Exercise aim:
Leave out the pictures and restate the rest of the data exactly.

Given data:
_____
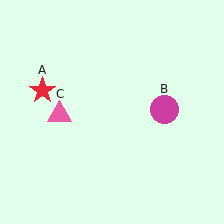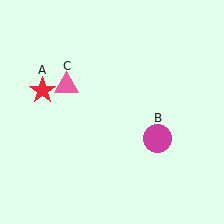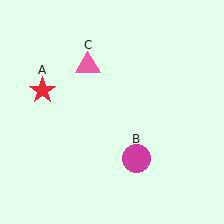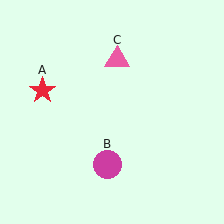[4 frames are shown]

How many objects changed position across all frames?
2 objects changed position: magenta circle (object B), pink triangle (object C).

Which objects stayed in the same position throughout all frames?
Red star (object A) remained stationary.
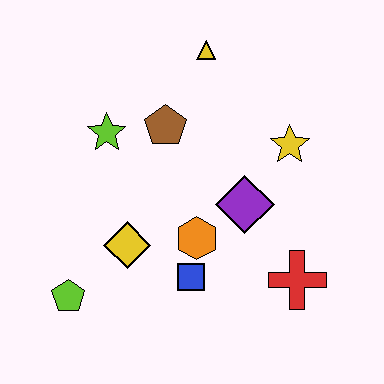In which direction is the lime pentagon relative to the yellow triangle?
The lime pentagon is below the yellow triangle.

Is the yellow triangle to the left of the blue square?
No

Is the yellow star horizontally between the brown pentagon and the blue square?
No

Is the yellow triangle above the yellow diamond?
Yes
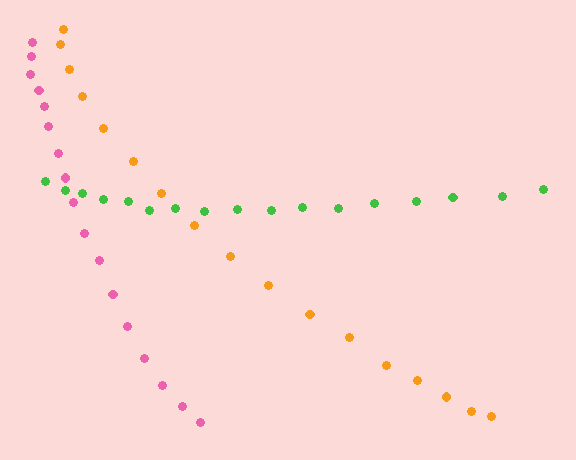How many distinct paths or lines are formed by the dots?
_____
Output:
[4 frames are shown]

How many objects changed position across all frames?
2 objects changed position: magenta circle (object B), pink triangle (object C).

Which objects stayed in the same position throughout all frames?
Red star (object A) remained stationary.
In which direction is the lime pentagon relative to the yellow triangle?
The lime pentagon is below the yellow triangle.

Is the yellow triangle to the left of the blue square?
No

Is the yellow star horizontally between the brown pentagon and the blue square?
No

Is the yellow triangle above the yellow diamond?
Yes
How many distinct paths or lines are formed by the dots?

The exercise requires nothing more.